### Visual geometry question entries
****

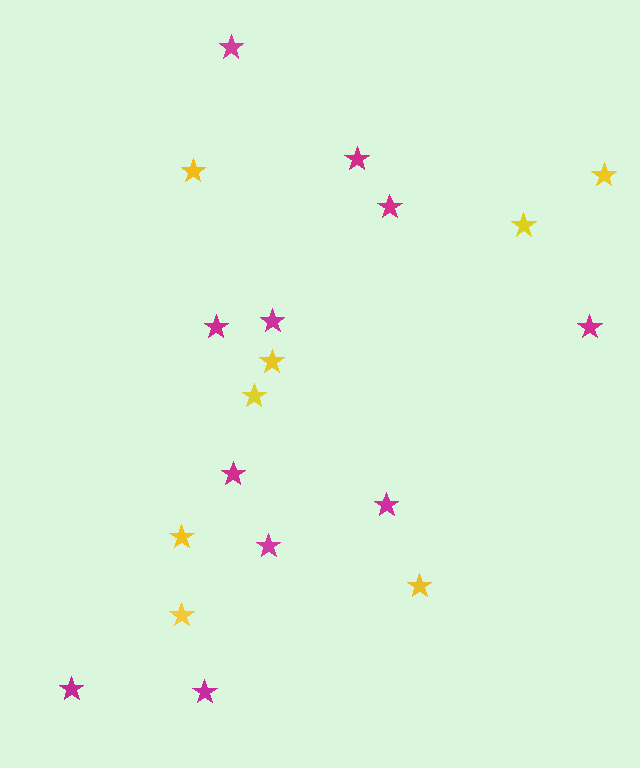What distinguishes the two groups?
There are 2 groups: one group of magenta stars (11) and one group of yellow stars (8).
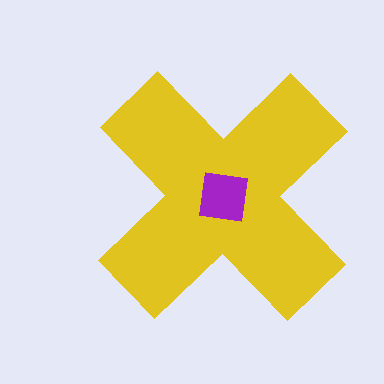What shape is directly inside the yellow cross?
The purple square.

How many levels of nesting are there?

****

### Goal
Reproduce the material above in full and without alteration, but skip all pictures.

### Exercise response
What distinguishes the two groups?
There are 2 groups: one group of magenta stars (11) and one group of yellow stars (8).
What shape is directly inside the yellow cross?
The purple square.

How many levels of nesting are there?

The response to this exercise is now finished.